**INPUT**
##############################
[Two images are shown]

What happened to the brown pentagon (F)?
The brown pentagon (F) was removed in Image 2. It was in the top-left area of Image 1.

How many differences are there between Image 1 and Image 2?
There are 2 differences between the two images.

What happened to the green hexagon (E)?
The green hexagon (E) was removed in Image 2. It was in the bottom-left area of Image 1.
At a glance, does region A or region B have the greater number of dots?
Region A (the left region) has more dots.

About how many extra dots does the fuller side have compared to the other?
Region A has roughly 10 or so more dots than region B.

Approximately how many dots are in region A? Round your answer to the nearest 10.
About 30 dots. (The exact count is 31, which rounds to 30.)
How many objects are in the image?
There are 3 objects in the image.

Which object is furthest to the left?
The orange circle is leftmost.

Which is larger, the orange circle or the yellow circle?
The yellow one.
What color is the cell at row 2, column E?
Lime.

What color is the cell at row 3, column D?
##############################
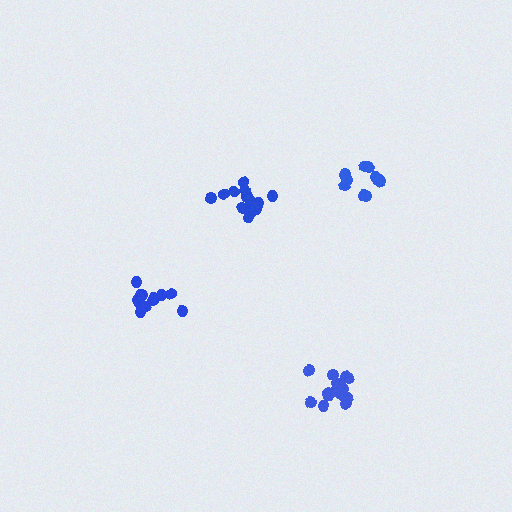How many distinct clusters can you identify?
##############################
**WRITTEN PROBLEM**
Exactly reproduce the stretch from the line with "What happened to the green hexagon (E)?" through the line with "What color is the cell at row 3, column D?", including both ends and nothing else.

**FULL SOLUTION**
What happened to the green hexagon (E)?
The green hexagon (E) was removed in Image 2. It was in the bottom-left area of Image 1.
At a glance, does region A or region B have the greater number of dots?
Region A (the left region) has more dots.

About how many extra dots does the fuller side have compared to the other?
Region A has roughly 10 or so more dots than region B.

Approximately how many dots are in region A? Round your answer to the nearest 10.
About 30 dots. (The exact count is 31, which rounds to 30.)
How many objects are in the image?
There are 3 objects in the image.

Which object is furthest to the left?
The orange circle is leftmost.

Which is larger, the orange circle or the yellow circle?
The yellow one.
What color is the cell at row 2, column E?
Lime.

What color is the cell at row 3, column D?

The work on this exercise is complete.